EXERCISE
Return every record below exactly as written, omitting any pictures.

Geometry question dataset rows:

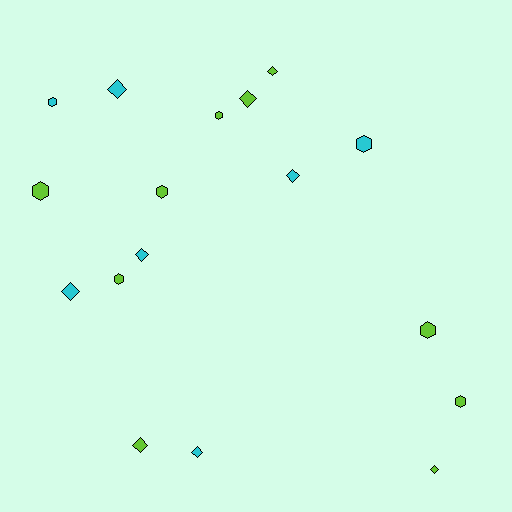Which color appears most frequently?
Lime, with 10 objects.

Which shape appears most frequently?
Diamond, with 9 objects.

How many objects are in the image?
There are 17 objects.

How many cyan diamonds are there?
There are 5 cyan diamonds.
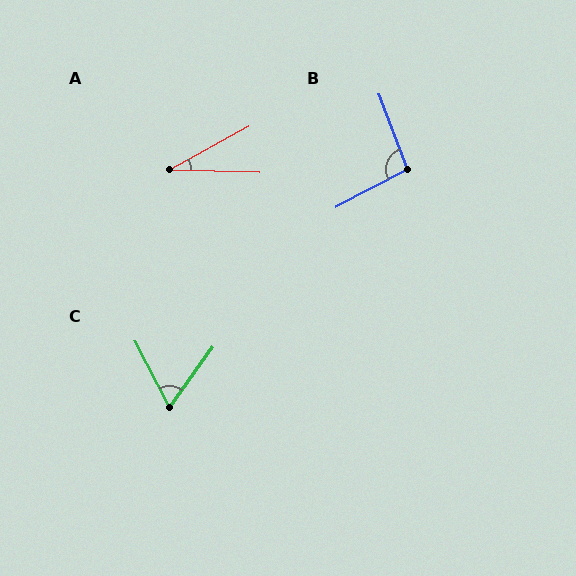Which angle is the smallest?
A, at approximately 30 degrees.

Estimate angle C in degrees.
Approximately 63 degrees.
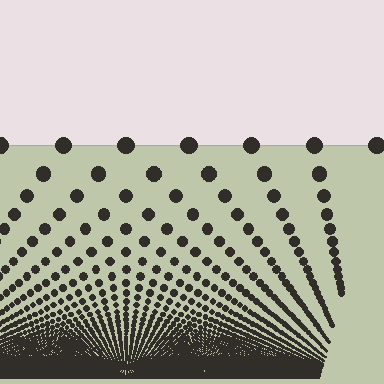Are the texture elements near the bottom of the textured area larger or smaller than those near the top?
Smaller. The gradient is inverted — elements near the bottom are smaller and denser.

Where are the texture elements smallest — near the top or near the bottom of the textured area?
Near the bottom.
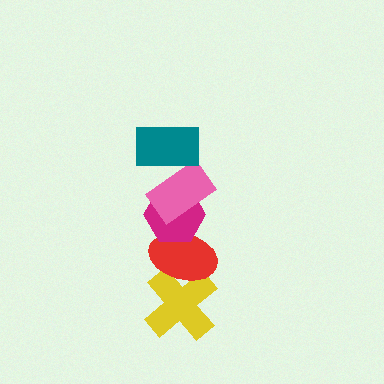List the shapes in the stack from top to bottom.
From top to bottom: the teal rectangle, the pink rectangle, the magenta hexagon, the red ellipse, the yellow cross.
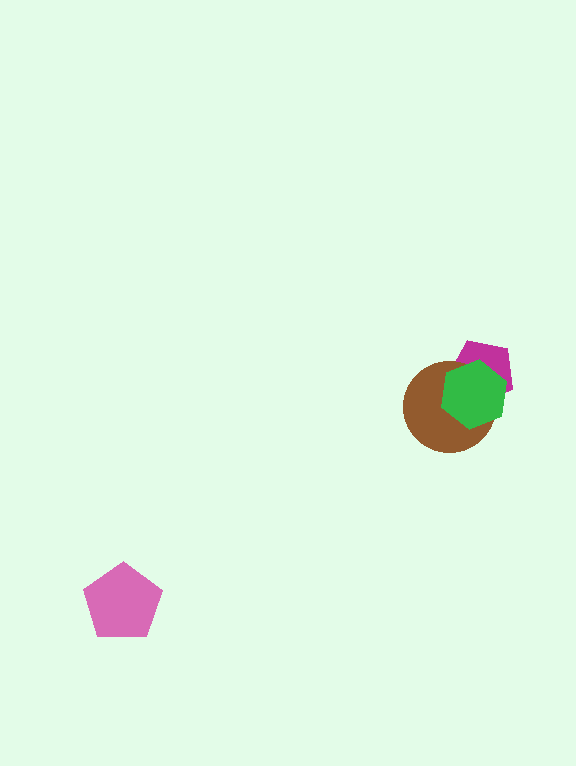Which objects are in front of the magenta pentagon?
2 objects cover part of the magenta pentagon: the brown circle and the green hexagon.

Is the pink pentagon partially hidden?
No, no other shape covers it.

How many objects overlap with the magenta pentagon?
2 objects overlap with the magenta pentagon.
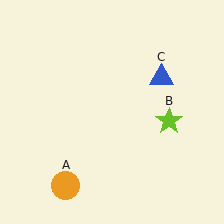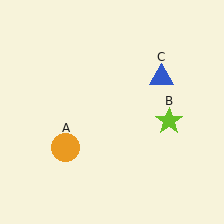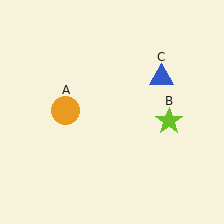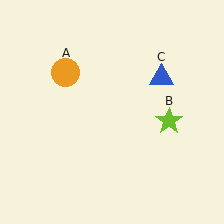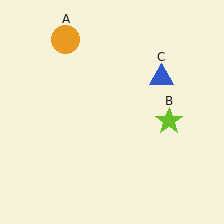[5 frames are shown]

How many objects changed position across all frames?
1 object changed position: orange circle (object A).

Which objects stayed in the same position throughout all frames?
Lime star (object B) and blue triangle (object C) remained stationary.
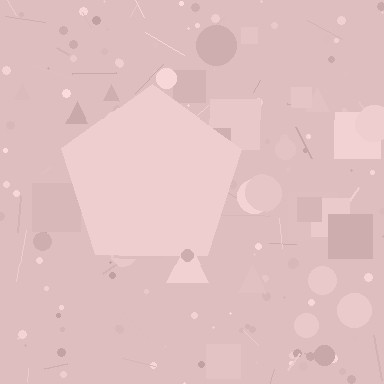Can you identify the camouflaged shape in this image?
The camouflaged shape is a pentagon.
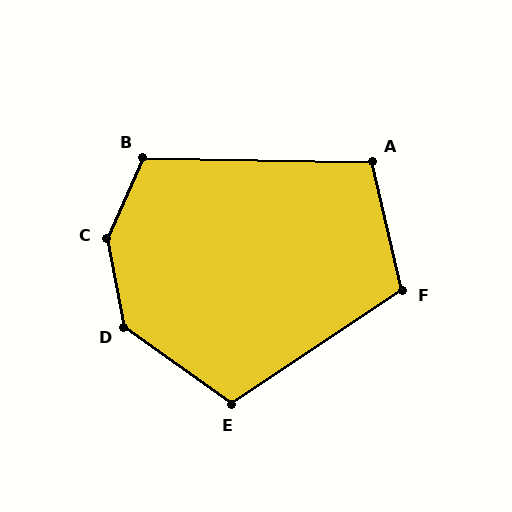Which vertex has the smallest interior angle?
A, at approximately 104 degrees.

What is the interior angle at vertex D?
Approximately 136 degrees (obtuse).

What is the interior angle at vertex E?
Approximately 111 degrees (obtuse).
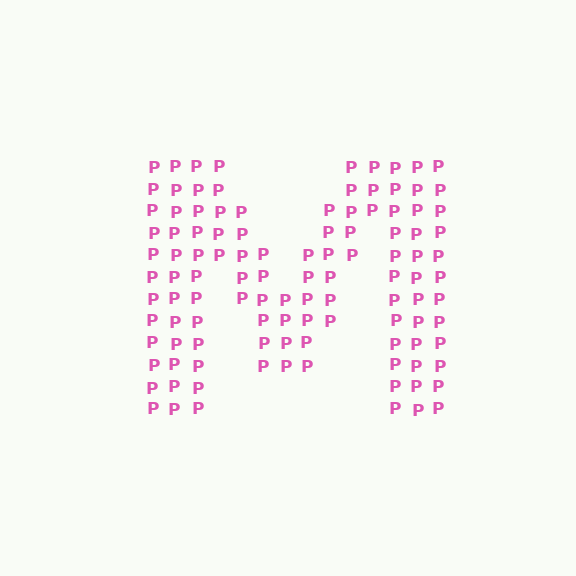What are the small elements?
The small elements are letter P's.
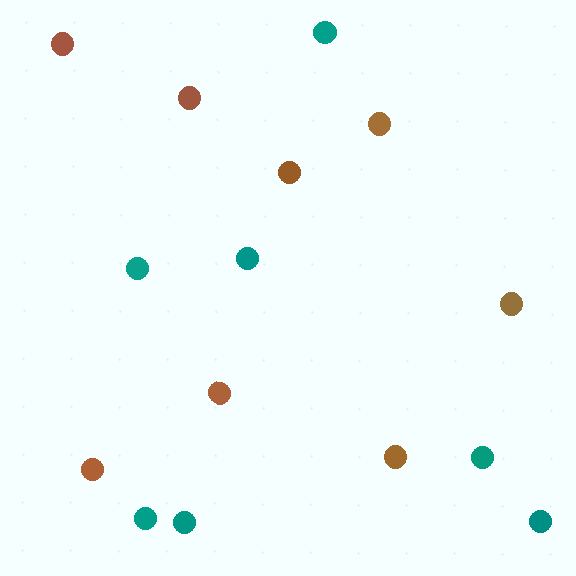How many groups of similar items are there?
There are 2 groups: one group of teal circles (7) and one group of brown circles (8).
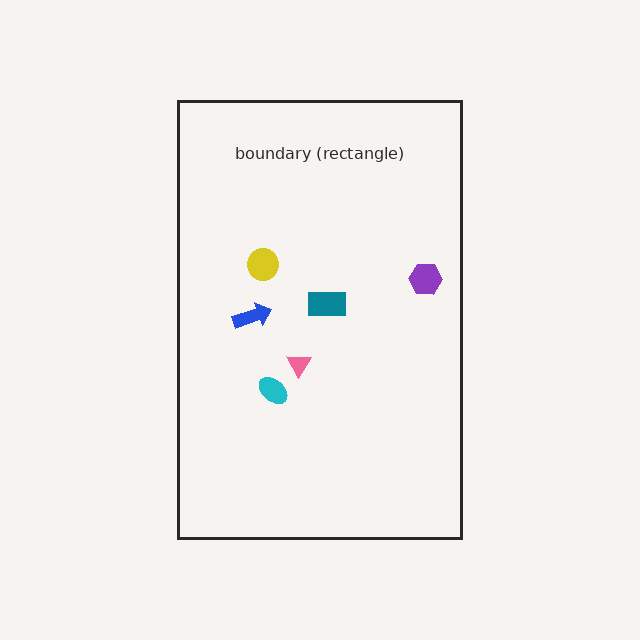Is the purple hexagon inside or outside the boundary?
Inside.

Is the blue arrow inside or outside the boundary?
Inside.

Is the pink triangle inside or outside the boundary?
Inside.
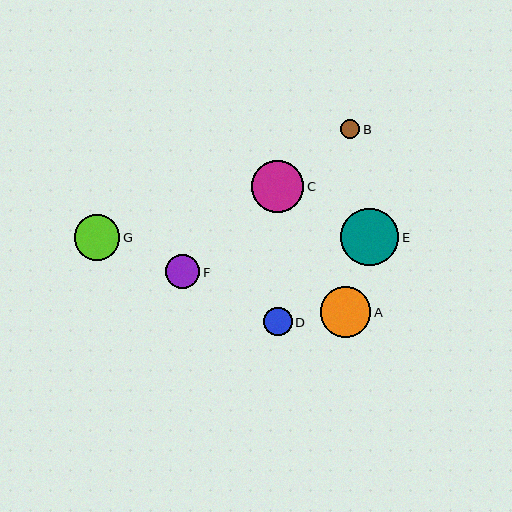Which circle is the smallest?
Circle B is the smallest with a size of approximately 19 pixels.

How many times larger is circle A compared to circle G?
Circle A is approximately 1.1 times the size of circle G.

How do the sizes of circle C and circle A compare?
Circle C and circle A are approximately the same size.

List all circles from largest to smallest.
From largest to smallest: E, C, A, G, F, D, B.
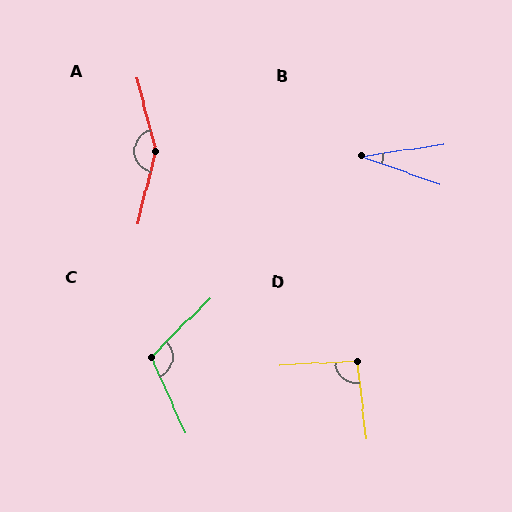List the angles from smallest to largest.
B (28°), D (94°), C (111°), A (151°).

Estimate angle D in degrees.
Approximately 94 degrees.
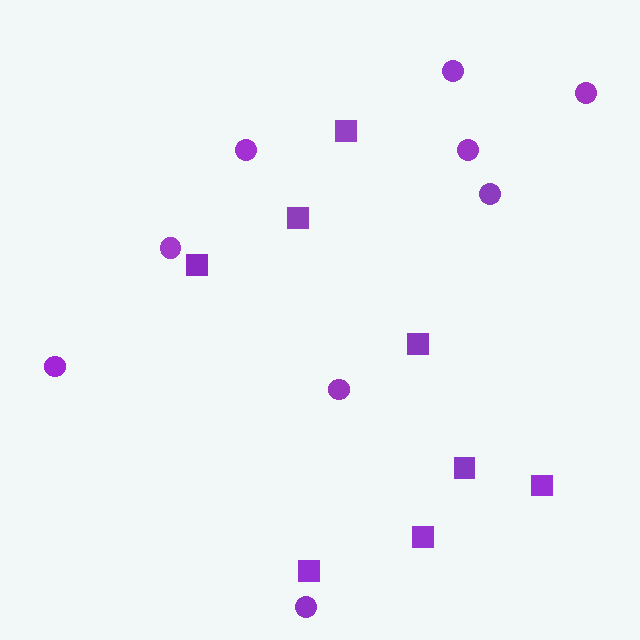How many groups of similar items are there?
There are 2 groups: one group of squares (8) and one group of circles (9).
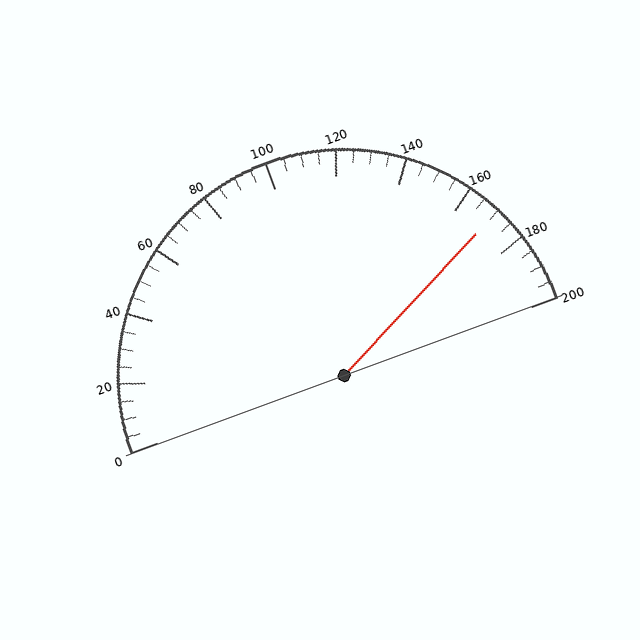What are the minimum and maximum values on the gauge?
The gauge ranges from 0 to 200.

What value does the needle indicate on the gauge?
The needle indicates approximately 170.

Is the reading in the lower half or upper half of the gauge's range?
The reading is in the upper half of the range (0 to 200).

COMPLETED EXERCISE
Which color appears most frequently?
Lime, with 10 objects.

Which shape appears most frequently?
Diamond, with 9 objects.

How many objects are in the image?
There are 17 objects.

How many cyan diamonds are there?
There are 5 cyan diamonds.
Which angle is the smallest?
A, at approximately 30 degrees.

Estimate angle C in degrees.
Approximately 63 degrees.
Are the texture elements near the bottom of the textured area larger or smaller than those near the top?
Smaller. The gradient is inverted — elements near the bottom are smaller and denser.

Where are the texture elements smallest — near the top or near the bottom of the textured area?
Near the bottom.
List the shapes in the stack from top to bottom.
From top to bottom: the teal rectangle, the pink rectangle, the magenta hexagon, the red ellipse, the yellow cross.
Which objects are in front of the magenta pentagon?
2 objects cover part of the magenta pentagon: the brown circle and the green hexagon.

Is the pink pentagon partially hidden?
No, no other shape covers it.

How many objects overlap with the magenta pentagon?
2 objects overlap with the magenta pentagon.
[5 frames are shown]

How many objects changed position across all frames?
1 object changed position: orange circle (object A).

Which objects stayed in the same position throughout all frames?
Lime star (object B) and blue triangle (object C) remained stationary.
Can you identify the camouflaged shape in this image?
The camouflaged shape is a pentagon.
Which vertex has the smallest interior angle?
A, at approximately 104 degrees.

What is the interior angle at vertex D?
Approximately 136 degrees (obtuse).

What is the interior angle at vertex E?
Approximately 111 degrees (obtuse).
What are the small elements?
The small elements are letter P's.
How many groups of similar items are there?
There are 2 groups: one group of teal circles (7) and one group of brown circles (8).
Is the purple hexagon inside or outside the boundary?
Inside.

Is the blue arrow inside or outside the boundary?
Inside.

Is the pink triangle inside or outside the boundary?
Inside.
Which circle is the smallest?
Circle B is the smallest with a size of approximately 19 pixels.

How many times larger is circle A compared to circle G?
Circle A is approximately 1.1 times the size of circle G.

How do the sizes of circle C and circle A compare?
Circle C and circle A are approximately the same size.

List all circles from largest to smallest.
From largest to smallest: E, C, A, G, F, D, B.
List the angles from smallest to largest.
B (28°), D (94°), C (111°), A (151°).

Estimate angle D in degrees.
Approximately 94 degrees.
How many groups of similar items are there?
There are 2 groups: one group of squares (8) and one group of circles (9).
What are the minimum and maximum values on the gauge?
The gauge ranges from 0 to 200.

What value does the needle indicate on the gauge?
The needle indicates approximately 170.

Is the reading in the lower half or upper half of the gauge's range?
The reading is in the upper half of the range (0 to 200).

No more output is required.